## Exercise
Write down each entry again, exactly as it reads.

## Data for the task
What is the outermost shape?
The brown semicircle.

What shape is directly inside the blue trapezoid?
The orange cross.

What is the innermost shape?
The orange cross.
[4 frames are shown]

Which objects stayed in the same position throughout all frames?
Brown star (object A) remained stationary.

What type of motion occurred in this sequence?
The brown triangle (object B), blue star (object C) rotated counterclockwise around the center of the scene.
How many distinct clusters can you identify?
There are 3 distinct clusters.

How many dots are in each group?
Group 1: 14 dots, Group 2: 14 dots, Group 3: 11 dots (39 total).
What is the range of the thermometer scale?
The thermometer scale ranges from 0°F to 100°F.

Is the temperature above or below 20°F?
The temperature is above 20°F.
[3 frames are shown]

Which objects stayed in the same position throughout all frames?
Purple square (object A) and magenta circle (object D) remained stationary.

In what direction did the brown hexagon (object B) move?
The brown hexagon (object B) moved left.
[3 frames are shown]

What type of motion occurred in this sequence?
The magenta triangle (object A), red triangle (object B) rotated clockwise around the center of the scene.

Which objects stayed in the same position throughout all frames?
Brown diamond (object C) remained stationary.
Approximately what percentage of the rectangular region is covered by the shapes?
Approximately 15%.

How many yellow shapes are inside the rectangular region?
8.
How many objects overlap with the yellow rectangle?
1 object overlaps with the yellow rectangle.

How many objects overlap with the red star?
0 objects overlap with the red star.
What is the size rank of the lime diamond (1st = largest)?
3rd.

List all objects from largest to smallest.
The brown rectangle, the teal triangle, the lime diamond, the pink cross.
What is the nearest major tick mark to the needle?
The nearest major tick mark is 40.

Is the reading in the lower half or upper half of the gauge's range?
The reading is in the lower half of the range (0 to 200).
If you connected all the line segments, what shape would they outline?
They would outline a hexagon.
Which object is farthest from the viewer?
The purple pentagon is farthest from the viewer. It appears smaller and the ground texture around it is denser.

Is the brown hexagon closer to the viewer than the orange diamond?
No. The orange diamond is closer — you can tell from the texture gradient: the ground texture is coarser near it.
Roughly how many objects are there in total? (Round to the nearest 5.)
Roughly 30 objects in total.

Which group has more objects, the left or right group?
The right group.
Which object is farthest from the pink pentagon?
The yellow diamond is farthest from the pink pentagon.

## Output
What is the outermost shape?
The brown semicircle.

What shape is directly inside the blue trapezoid?
The orange cross.

What is the innermost shape?
The orange cross.
[4 frames are shown]

Which objects stayed in the same position throughout all frames?
Brown star (object A) remained stationary.

What type of motion occurred in this sequence?
The brown triangle (object B), blue star (object C) rotated counterclockwise around the center of the scene.
How many distinct clusters can you identify?
There are 3 distinct clusters.

How many dots are in each group?
Group 1: 14 dots, Group 2: 14 dots, Group 3: 11 dots (39 total).
What is the range of the thermometer scale?
The thermometer scale ranges from 0°F to 100°F.

Is the temperature above or below 20°F?
The temperature is above 20°F.
[3 frames are shown]

Which objects stayed in the same position throughout all frames?
Purple square (object A) and magenta circle (object D) remained stationary.

In what direction did the brown hexagon (object B) move?
The brown hexagon (object B) moved left.
[3 frames are shown]

What type of motion occurred in this sequence?
The magenta triangle (object A), red triangle (object B) rotated clockwise around the center of the scene.

Which objects stayed in the same position throughout all frames?
Brown diamond (object C) remained stationary.
Approximately what percentage of the rectangular region is covered by the shapes?
Approximately 15%.

How many yellow shapes are inside the rectangular region?
8.
How many objects overlap with the yellow rectangle?
1 object overlaps with the yellow rectangle.

How many objects overlap with the red star?
0 objects overlap with the red star.
What is the size rank of the lime diamond (1st = largest)?
3rd.

List all objects from largest to smallest.
The brown rectangle, the teal triangle, the lime diamond, the pink cross.
What is the nearest major tick mark to the needle?
The nearest major tick mark is 40.

Is the reading in the lower half or upper half of the gauge's range?
The reading is in the lower half of the range (0 to 200).
If you connected all the line segments, what shape would they outline?
They would outline a hexagon.
Which object is farthest from the viewer?
The purple pentagon is farthest from the viewer. It appears smaller and the ground texture around it is denser.

Is the brown hexagon closer to the viewer than the orange diamond?
No. The orange diamond is closer — you can tell from the texture gradient: the ground texture is coarser near it.
Roughly how many objects are there in total? (Round to the nearest 5.)
Roughly 30 objects in total.

Which group has more objects, the left or right group?
The right group.
Which object is farthest from the pink pentagon?
The yellow diamond is farthest from the pink pentagon.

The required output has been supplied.